#### [WRITTEN TASK]
Exactly as written, retype the listing below, omitting the pictures.

#### [Synthetic figure question data]
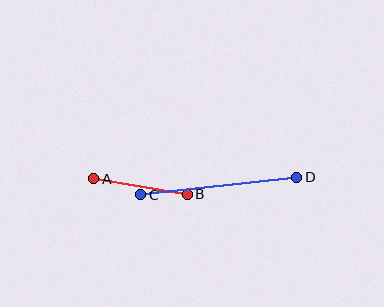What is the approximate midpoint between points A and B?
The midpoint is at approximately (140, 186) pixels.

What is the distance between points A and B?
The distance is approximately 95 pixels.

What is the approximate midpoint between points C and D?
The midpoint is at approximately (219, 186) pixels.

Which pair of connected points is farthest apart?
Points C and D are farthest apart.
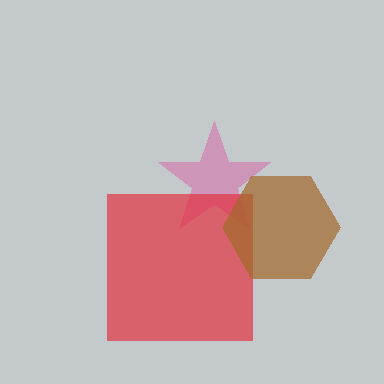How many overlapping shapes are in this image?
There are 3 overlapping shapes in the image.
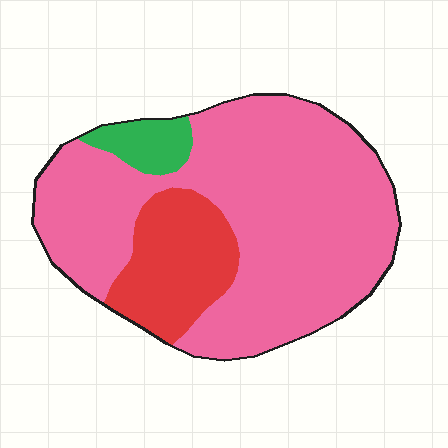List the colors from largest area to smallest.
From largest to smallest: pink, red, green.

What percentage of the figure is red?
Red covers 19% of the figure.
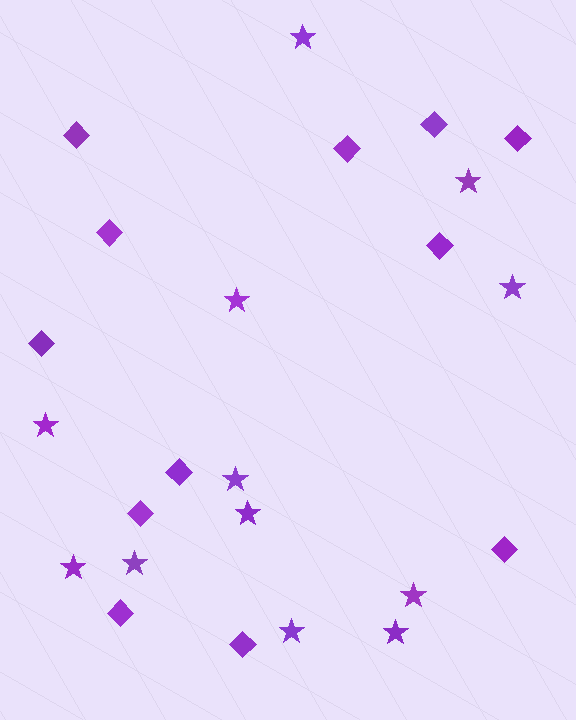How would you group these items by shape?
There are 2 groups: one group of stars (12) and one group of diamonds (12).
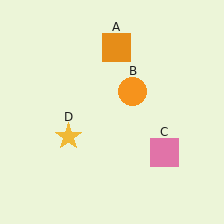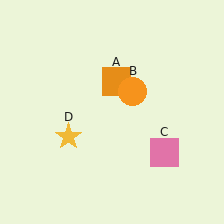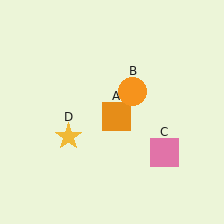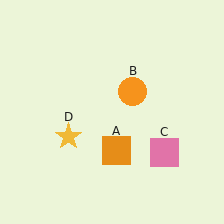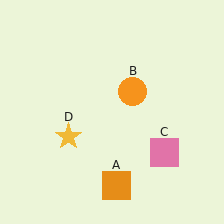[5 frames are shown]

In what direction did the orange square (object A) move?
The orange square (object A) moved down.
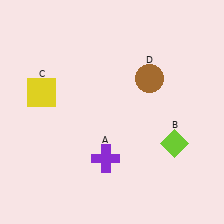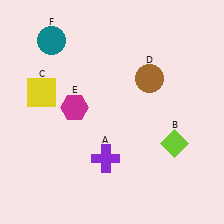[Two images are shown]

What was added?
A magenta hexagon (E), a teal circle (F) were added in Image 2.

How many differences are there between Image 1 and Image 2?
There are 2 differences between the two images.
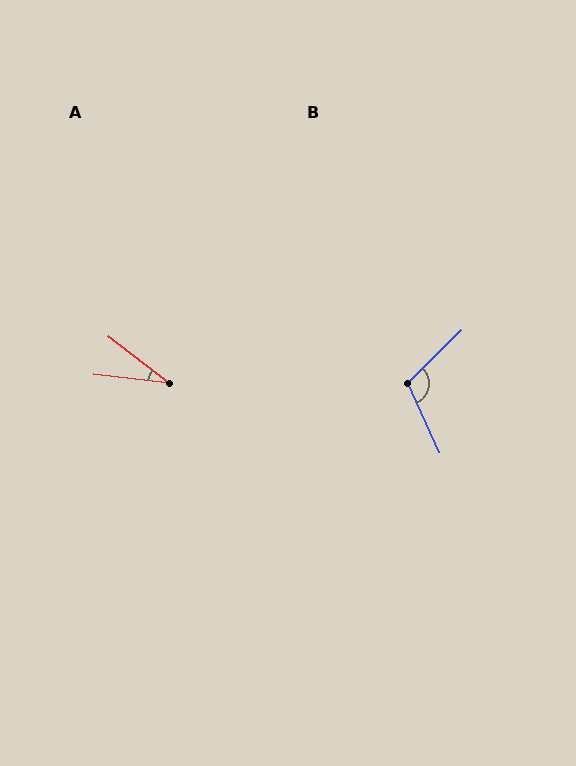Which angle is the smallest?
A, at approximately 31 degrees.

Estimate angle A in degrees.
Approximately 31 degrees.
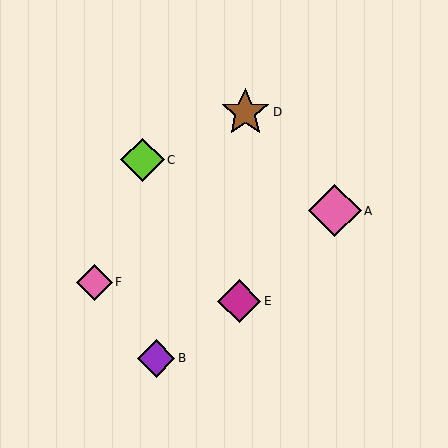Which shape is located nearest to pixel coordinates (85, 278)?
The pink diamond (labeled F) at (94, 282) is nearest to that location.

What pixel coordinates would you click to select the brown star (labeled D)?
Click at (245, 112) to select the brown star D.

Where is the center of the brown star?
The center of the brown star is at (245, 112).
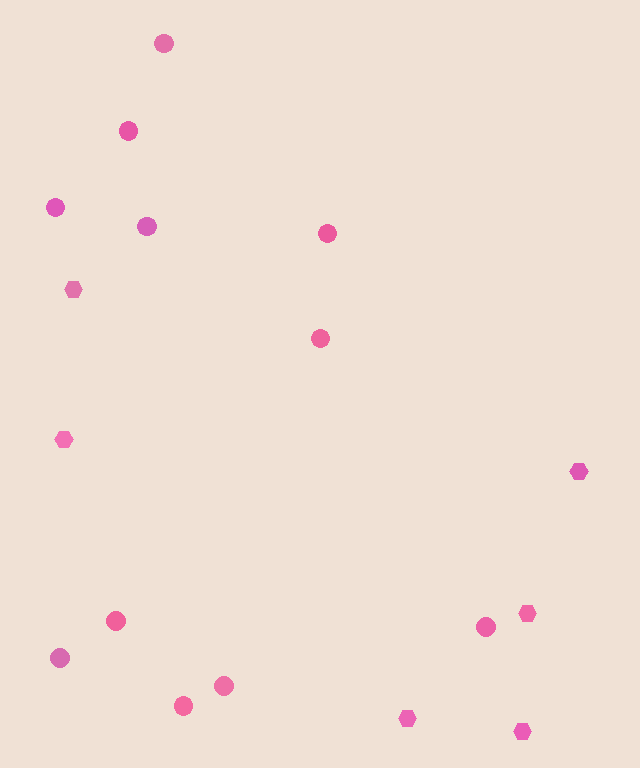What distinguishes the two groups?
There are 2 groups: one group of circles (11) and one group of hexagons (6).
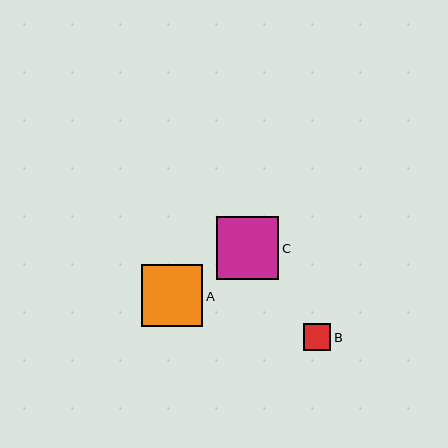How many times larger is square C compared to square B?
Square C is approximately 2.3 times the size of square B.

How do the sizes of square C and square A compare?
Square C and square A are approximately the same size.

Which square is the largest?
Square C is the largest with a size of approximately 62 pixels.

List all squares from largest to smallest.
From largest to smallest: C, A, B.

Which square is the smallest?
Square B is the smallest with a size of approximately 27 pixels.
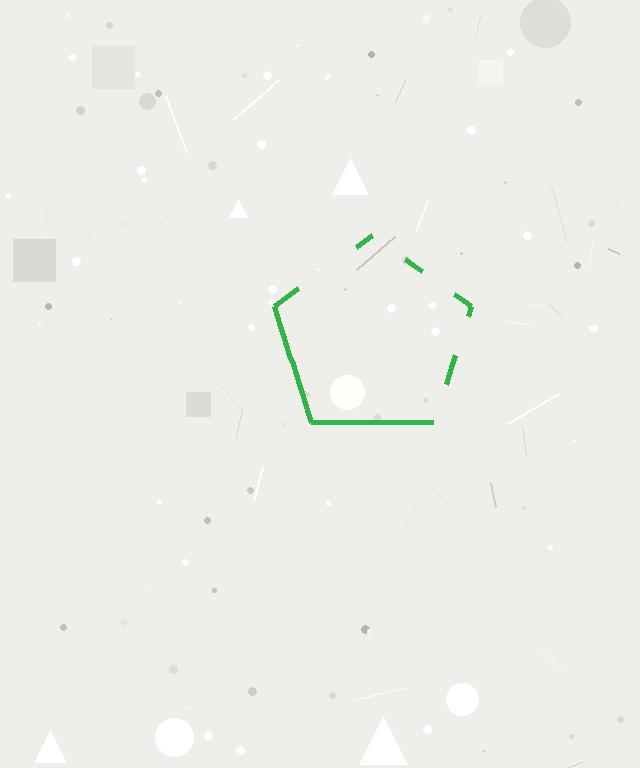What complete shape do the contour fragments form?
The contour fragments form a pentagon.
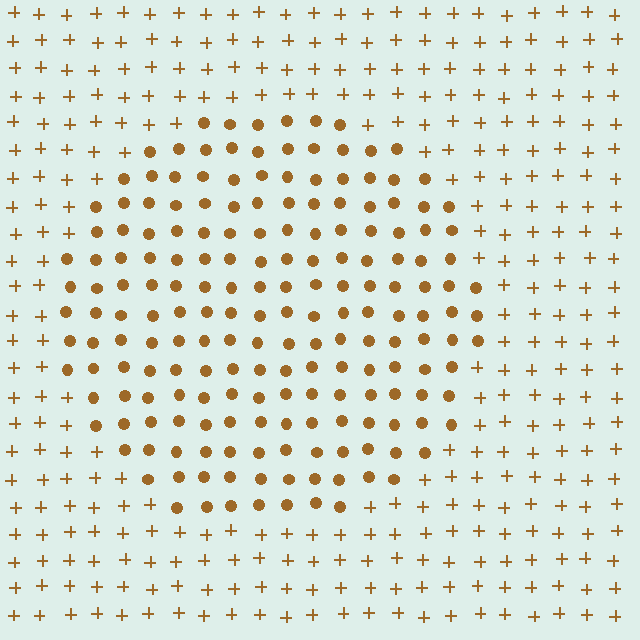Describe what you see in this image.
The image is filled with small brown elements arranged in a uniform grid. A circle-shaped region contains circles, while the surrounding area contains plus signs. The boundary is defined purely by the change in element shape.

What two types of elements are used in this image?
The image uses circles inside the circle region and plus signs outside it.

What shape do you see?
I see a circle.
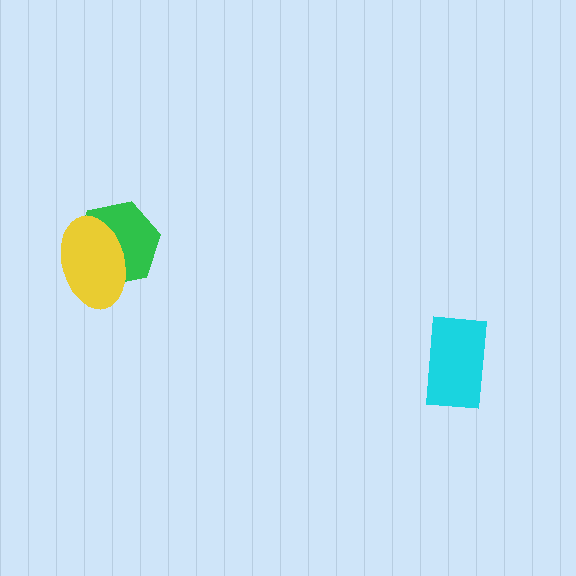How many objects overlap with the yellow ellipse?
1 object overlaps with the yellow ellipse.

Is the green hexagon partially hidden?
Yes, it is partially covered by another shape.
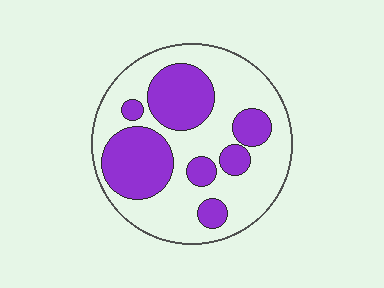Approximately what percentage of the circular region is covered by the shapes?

#### [SOLUTION FOR THIS EXERCISE]
What is the approximate midpoint between points A and B?
The midpoint is at approximately (140, 186) pixels.

What is the distance between points A and B?
The distance is approximately 95 pixels.

What is the approximate midpoint between points C and D?
The midpoint is at approximately (219, 186) pixels.

Which pair of connected points is farthest apart?
Points C and D are farthest apart.
How many overlapping shapes are in this image?
There are 3 overlapping shapes in the image.
List the colors from largest area to smallest.
From largest to smallest: pink, red, green.

What percentage of the figure is red?
Red covers 19% of the figure.
How would you group these items by shape?
There are 2 groups: one group of stars (12) and one group of diamonds (12).
[5 frames are shown]

In what direction did the orange square (object A) move?
The orange square (object A) moved down.
[Two images are shown]

What was added?
A magenta hexagon (E), a teal circle (F) were added in Image 2.

How many differences are there between Image 1 and Image 2?
There are 2 differences between the two images.
Which angle is the smallest?
A, at approximately 31 degrees.

Estimate angle A in degrees.
Approximately 31 degrees.
Which shape is located nearest to pixel coordinates (85, 278)?
The pink diamond (labeled F) at (94, 282) is nearest to that location.

What pixel coordinates would you click to select the brown star (labeled D)?
Click at (245, 112) to select the brown star D.

Where is the center of the brown star?
The center of the brown star is at (245, 112).
What distinguishes the two groups?
There are 2 groups: one group of circles (11) and one group of hexagons (6).
How many times larger is square C compared to square B?
Square C is approximately 2.3 times the size of square B.

How do the sizes of square C and square A compare?
Square C and square A are approximately the same size.

Which square is the largest?
Square C is the largest with a size of approximately 62 pixels.

List all squares from largest to smallest.
From largest to smallest: C, A, B.

Which square is the smallest?
Square B is the smallest with a size of approximately 27 pixels.
What complete shape do the contour fragments form?
The contour fragments form a pentagon.
Describe what you see in this image.
The image is filled with small brown elements arranged in a uniform grid. A circle-shaped region contains circles, while the surrounding area contains plus signs. The boundary is defined purely by the change in element shape.

What two types of elements are used in this image?
The image uses circles inside the circle region and plus signs outside it.

What shape do you see?
I see a circle.
How many objects overlap with the yellow ellipse?
1 object overlaps with the yellow ellipse.

Is the green hexagon partially hidden?
Yes, it is partially covered by another shape.
Approximately what percentage of the circular region is covered by the shapes?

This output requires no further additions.